Rows from a shape dataset

=-=-=-=-=

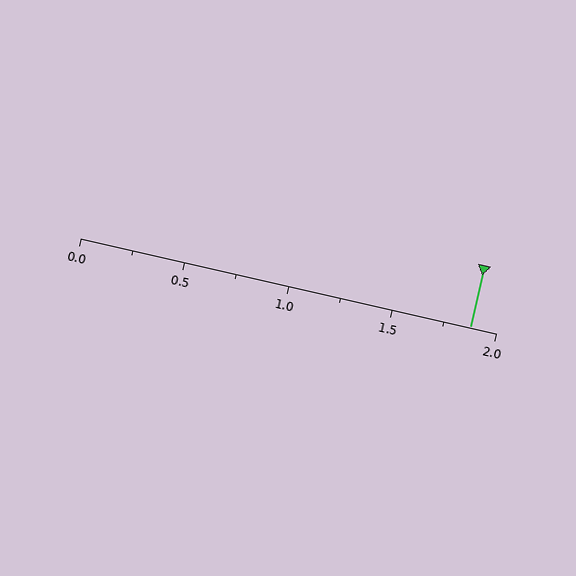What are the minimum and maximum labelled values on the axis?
The axis runs from 0.0 to 2.0.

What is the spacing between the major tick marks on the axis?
The major ticks are spaced 0.5 apart.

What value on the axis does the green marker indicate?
The marker indicates approximately 1.88.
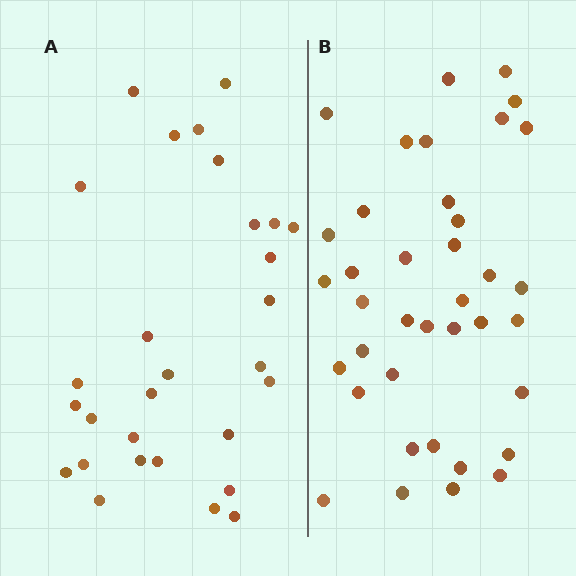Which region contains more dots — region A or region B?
Region B (the right region) has more dots.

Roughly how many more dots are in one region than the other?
Region B has roughly 8 or so more dots than region A.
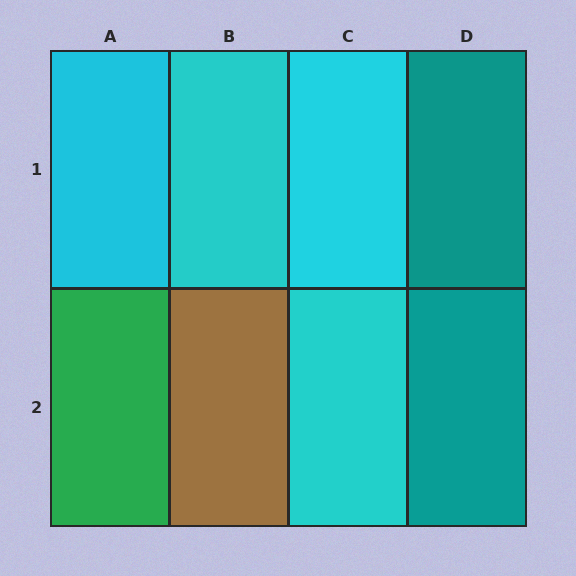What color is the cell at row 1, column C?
Cyan.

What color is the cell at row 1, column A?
Cyan.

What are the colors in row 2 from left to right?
Green, brown, cyan, teal.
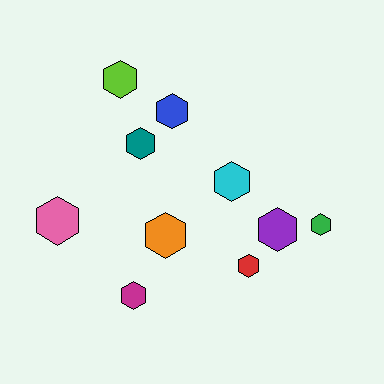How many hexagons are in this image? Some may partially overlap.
There are 10 hexagons.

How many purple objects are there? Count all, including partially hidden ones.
There is 1 purple object.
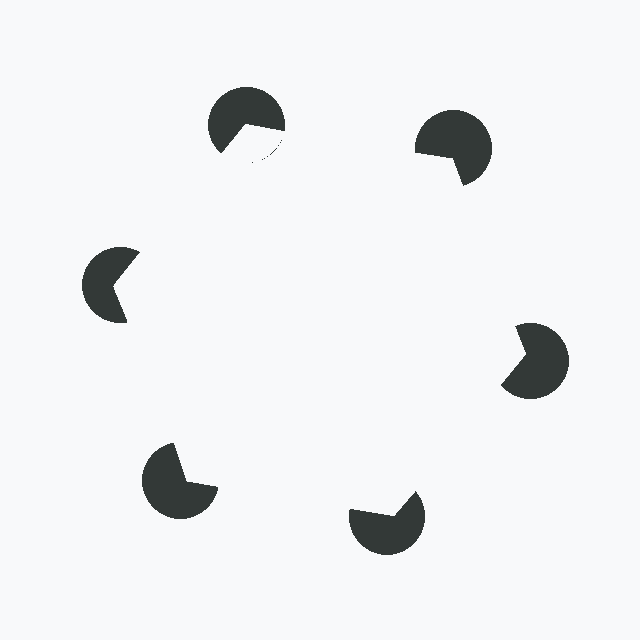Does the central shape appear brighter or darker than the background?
It typically appears slightly brighter than the background, even though no actual brightness change is drawn.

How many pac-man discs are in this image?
There are 6 — one at each vertex of the illusory hexagon.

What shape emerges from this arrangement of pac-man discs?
An illusory hexagon — its edges are inferred from the aligned wedge cuts in the pac-man discs, not physically drawn.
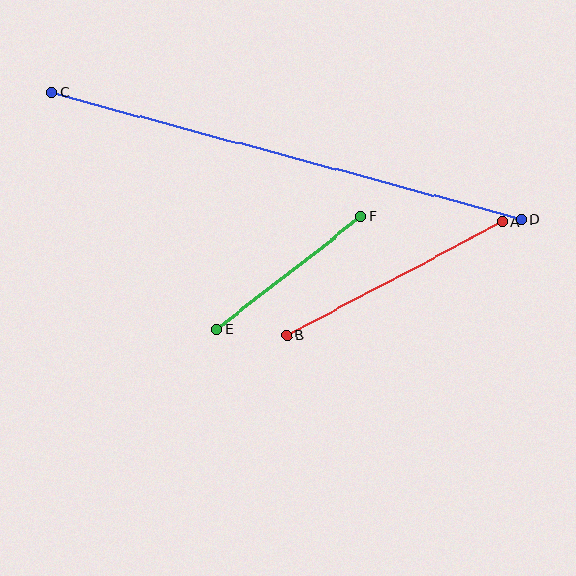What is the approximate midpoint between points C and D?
The midpoint is at approximately (287, 156) pixels.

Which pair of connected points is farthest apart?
Points C and D are farthest apart.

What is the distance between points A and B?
The distance is approximately 244 pixels.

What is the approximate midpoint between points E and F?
The midpoint is at approximately (289, 273) pixels.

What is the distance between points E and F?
The distance is approximately 183 pixels.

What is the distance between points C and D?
The distance is approximately 486 pixels.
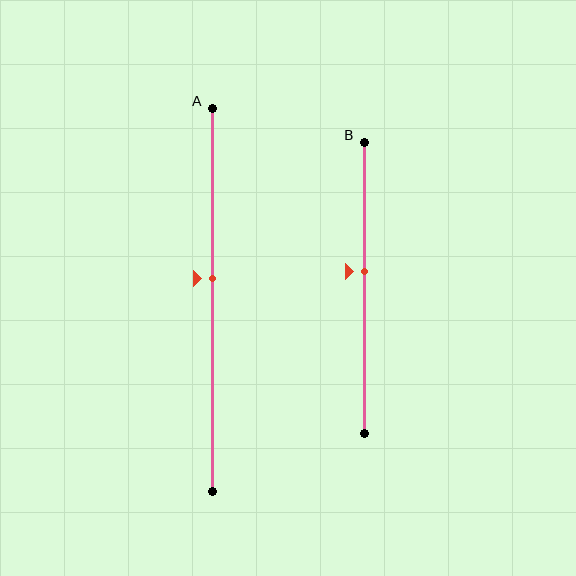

=-=-=-=-=

• **Challenge**: Each line above is to be copied verbatim. Drop any image from the copy.

• **Task response**:
What are the minimum and maximum labelled values on the axis?
The axis runs from 0.0 to 2.0.

What is the spacing between the major tick marks on the axis?
The major ticks are spaced 0.5 apart.

What value on the axis does the green marker indicate?
The marker indicates approximately 1.88.
Which region contains more dots — region A or region B?
Region B (the right region) has more dots.

Roughly how many more dots are in one region than the other?
Region B has roughly 8 or so more dots than region A.
What color is the cell at row 1, column C?
Cyan.

What color is the cell at row 1, column A?
Cyan.

What are the colors in row 2 from left to right?
Green, brown, cyan, teal.
How many hexagons are in this image? Some may partially overlap.
There are 10 hexagons.

How many purple objects are there? Count all, including partially hidden ones.
There is 1 purple object.
Does the central shape appear brighter or darker than the background?
It typically appears slightly brighter than the background, even though no actual brightness change is drawn.

How many pac-man discs are in this image?
There are 6 — one at each vertex of the illusory hexagon.

What shape emerges from this arrangement of pac-man discs?
An illusory hexagon — its edges are inferred from the aligned wedge cuts in the pac-man discs, not physically drawn.
What is the approximate midpoint between points C and D?
The midpoint is at approximately (287, 156) pixels.

Which pair of connected points is farthest apart?
Points C and D are farthest apart.

What is the distance between points A and B?
The distance is approximately 244 pixels.

What is the approximate midpoint between points E and F?
The midpoint is at approximately (289, 273) pixels.

What is the distance between points E and F?
The distance is approximately 183 pixels.

What is the distance between points C and D?
The distance is approximately 486 pixels.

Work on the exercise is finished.